Task
Transcribe the data in full and exactly, omitting any pictures.

(Records from a collection)
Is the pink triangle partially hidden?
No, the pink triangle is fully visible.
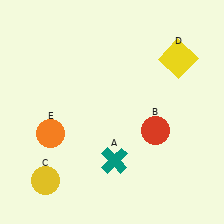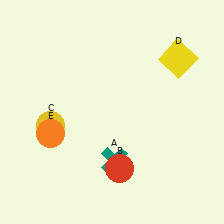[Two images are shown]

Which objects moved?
The objects that moved are: the red circle (B), the yellow circle (C).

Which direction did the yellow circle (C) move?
The yellow circle (C) moved up.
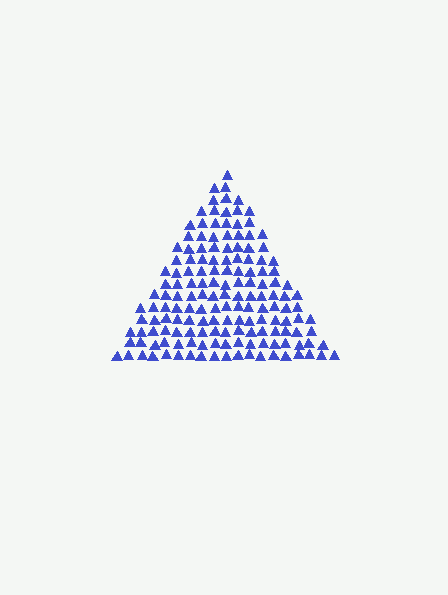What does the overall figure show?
The overall figure shows a triangle.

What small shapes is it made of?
It is made of small triangles.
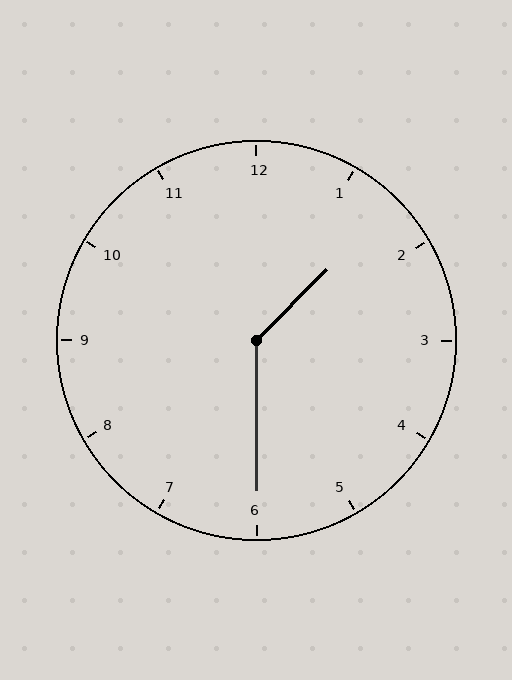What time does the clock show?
1:30.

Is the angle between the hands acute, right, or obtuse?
It is obtuse.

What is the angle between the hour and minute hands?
Approximately 135 degrees.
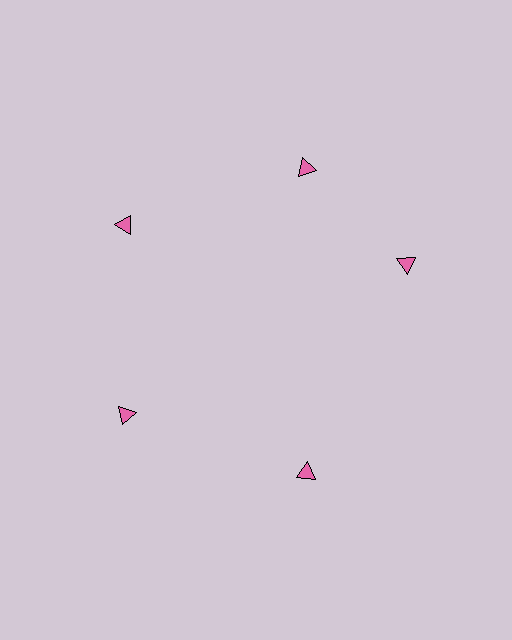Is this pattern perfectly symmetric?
No. The 5 pink triangles are arranged in a ring, but one element near the 3 o'clock position is rotated out of alignment along the ring, breaking the 5-fold rotational symmetry.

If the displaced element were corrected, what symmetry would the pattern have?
It would have 5-fold rotational symmetry — the pattern would map onto itself every 72 degrees.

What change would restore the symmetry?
The symmetry would be restored by rotating it back into even spacing with its neighbors so that all 5 triangles sit at equal angles and equal distance from the center.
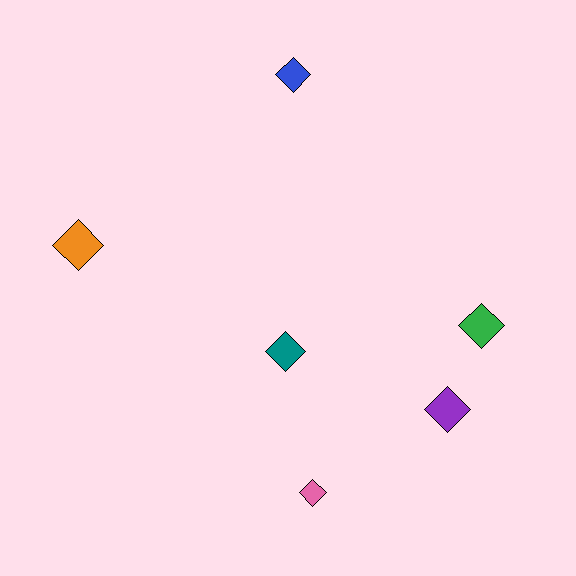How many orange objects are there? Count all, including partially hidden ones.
There is 1 orange object.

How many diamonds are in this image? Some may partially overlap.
There are 6 diamonds.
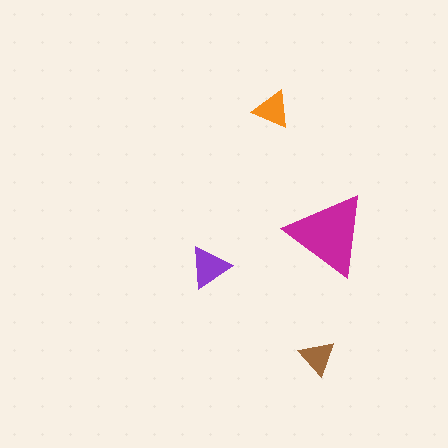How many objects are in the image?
There are 4 objects in the image.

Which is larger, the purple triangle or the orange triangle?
The purple one.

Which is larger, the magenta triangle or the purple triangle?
The magenta one.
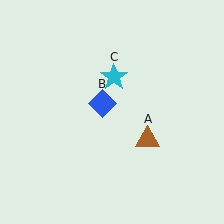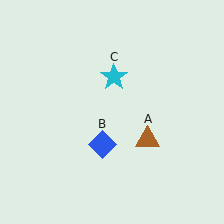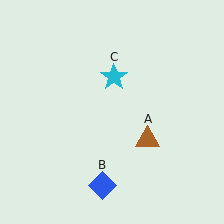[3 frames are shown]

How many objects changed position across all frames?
1 object changed position: blue diamond (object B).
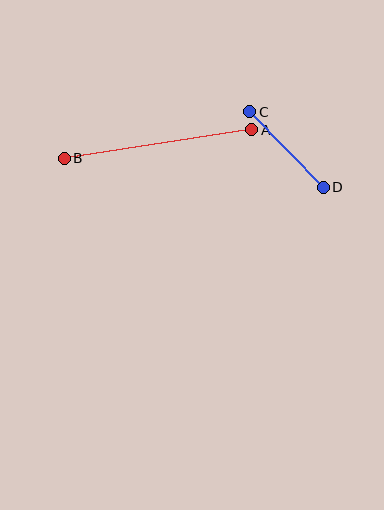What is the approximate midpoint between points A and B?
The midpoint is at approximately (158, 144) pixels.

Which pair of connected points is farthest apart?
Points A and B are farthest apart.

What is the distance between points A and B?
The distance is approximately 190 pixels.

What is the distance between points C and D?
The distance is approximately 105 pixels.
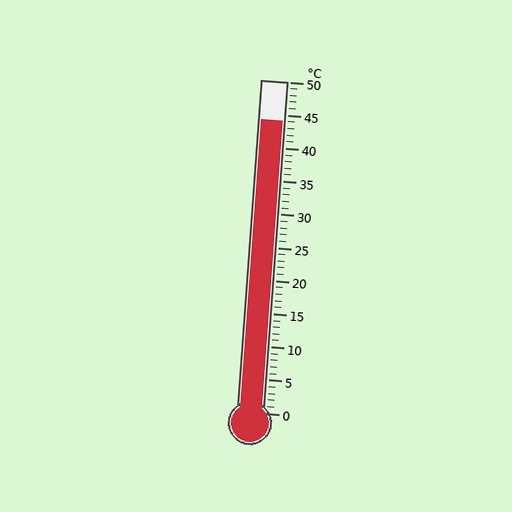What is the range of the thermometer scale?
The thermometer scale ranges from 0°C to 50°C.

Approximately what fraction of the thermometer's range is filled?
The thermometer is filled to approximately 90% of its range.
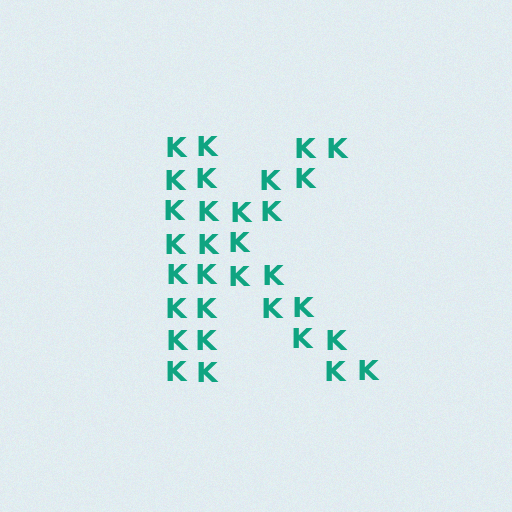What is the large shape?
The large shape is the letter K.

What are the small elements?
The small elements are letter K's.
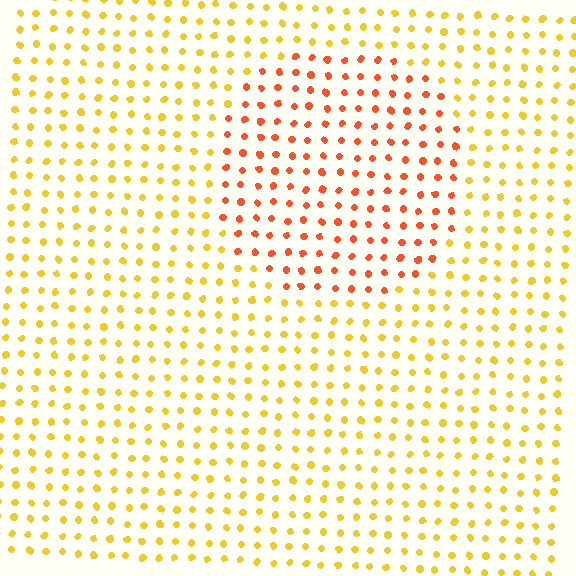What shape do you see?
I see a circle.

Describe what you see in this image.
The image is filled with small yellow elements in a uniform arrangement. A circle-shaped region is visible where the elements are tinted to a slightly different hue, forming a subtle color boundary.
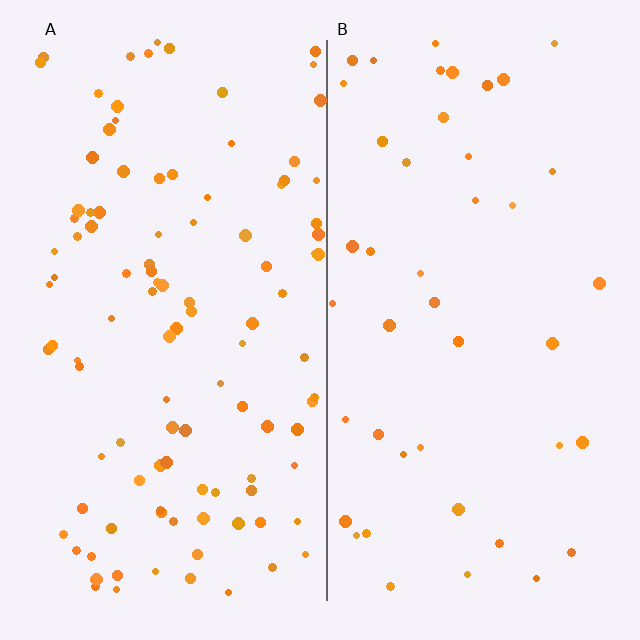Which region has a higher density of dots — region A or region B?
A (the left).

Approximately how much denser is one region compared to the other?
Approximately 2.4× — region A over region B.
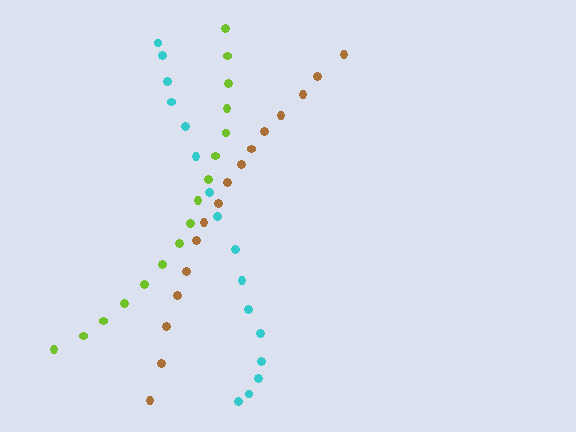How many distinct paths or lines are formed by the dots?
There are 3 distinct paths.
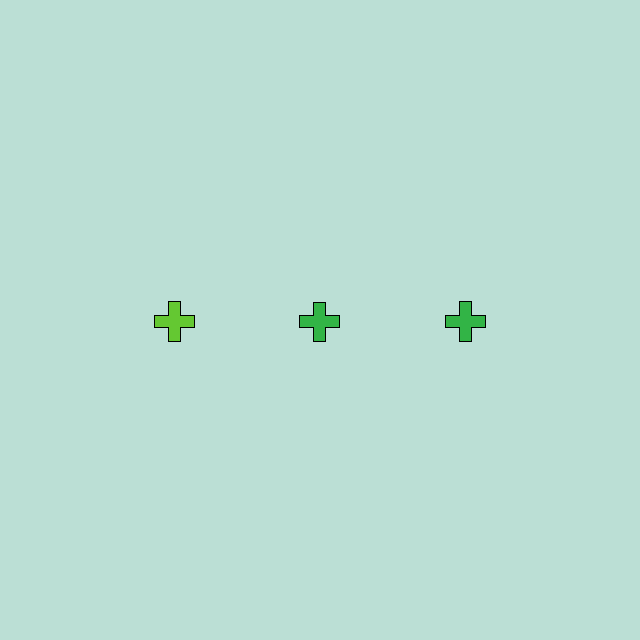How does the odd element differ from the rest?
It has a different color: lime instead of green.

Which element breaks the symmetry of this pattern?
The lime cross in the top row, leftmost column breaks the symmetry. All other shapes are green crosses.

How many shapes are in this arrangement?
There are 3 shapes arranged in a grid pattern.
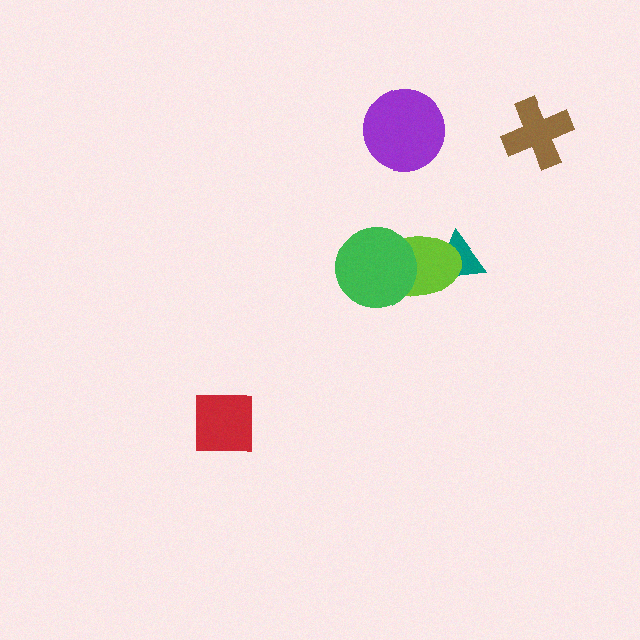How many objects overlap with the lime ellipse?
2 objects overlap with the lime ellipse.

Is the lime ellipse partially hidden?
Yes, it is partially covered by another shape.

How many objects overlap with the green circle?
1 object overlaps with the green circle.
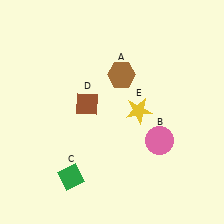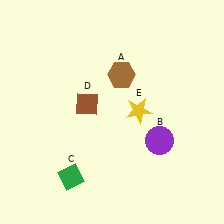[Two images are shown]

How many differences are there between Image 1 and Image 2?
There is 1 difference between the two images.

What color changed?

Full output
Is the pink triangle partially hidden?
No, the pink triangle is fully visible.
[Two images are shown]

Which objects moved?
The objects that moved are: the red circle (B), the yellow circle (C).

Which direction did the yellow circle (C) move?
The yellow circle (C) moved up.
What does the overall figure show?
The overall figure shows a triangle.

What small shapes is it made of?
It is made of small triangles.
What time does the clock show?
1:30.

Is the angle between the hands acute, right, or obtuse?
It is obtuse.

What is the angle between the hour and minute hands?
Approximately 135 degrees.
Is this pattern perfectly symmetric?
No. The 5 pink triangles are arranged in a ring, but one element near the 3 o'clock position is rotated out of alignment along the ring, breaking the 5-fold rotational symmetry.

If the displaced element were corrected, what symmetry would the pattern have?
It would have 5-fold rotational symmetry — the pattern would map onto itself every 72 degrees.

What change would restore the symmetry?
The symmetry would be restored by rotating it back into even spacing with its neighbors so that all 5 triangles sit at equal angles and equal distance from the center.
How many orange objects are there? Count all, including partially hidden ones.
There is 1 orange object.

How many diamonds are in this image? Some may partially overlap.
There are 6 diamonds.
How many objects are in the image?
There are 4 objects in the image.

Which is larger, the purple triangle or the orange triangle?
The purple one.

Which is larger, the magenta triangle or the purple triangle?
The magenta one.
[3 frames are shown]

How many objects changed position across all frames?
1 object changed position: blue diamond (object B).
What is the approximate midpoint between points A and B?
The midpoint is at approximately (158, 144) pixels.

Which pair of connected points is farthest apart?
Points A and B are farthest apart.

What is the distance between points A and B?
The distance is approximately 190 pixels.

What is the distance between points C and D?
The distance is approximately 105 pixels.
What is the range of the thermometer scale?
The thermometer scale ranges from 0°C to 50°C.

Approximately what fraction of the thermometer's range is filled?
The thermometer is filled to approximately 90% of its range.
What is the large shape?
The large shape is the letter K.

What are the small elements?
The small elements are letter K's.
What shape do you see?
I see a circle.

Describe what you see in this image.
The image is filled with small yellow elements in a uniform arrangement. A circle-shaped region is visible where the elements are tinted to a slightly different hue, forming a subtle color boundary.
Which region has a higher density of dots — region A or region B?
A (the left).

Approximately how much denser is one region compared to the other?
Approximately 2.4× — region A over region B.
How many distinct paths or lines are formed by the dots?
There are 3 distinct paths.
How does the odd element differ from the rest?
It has a different color: lime instead of green.

Which element breaks the symmetry of this pattern?
The lime cross in the top row, leftmost column breaks the symmetry. All other shapes are green crosses.

How many shapes are in this arrangement?
There are 3 shapes arranged in a grid pattern.
How many objects overlap with the lime ellipse?
2 objects overlap with the lime ellipse.

Is the lime ellipse partially hidden?
Yes, it is partially covered by another shape.

How many objects overlap with the green circle?
1 object overlaps with the green circle.
[Two images are shown]

How many differences are there between Image 1 and Image 2?
There is 1 difference between the two images.

What color changed?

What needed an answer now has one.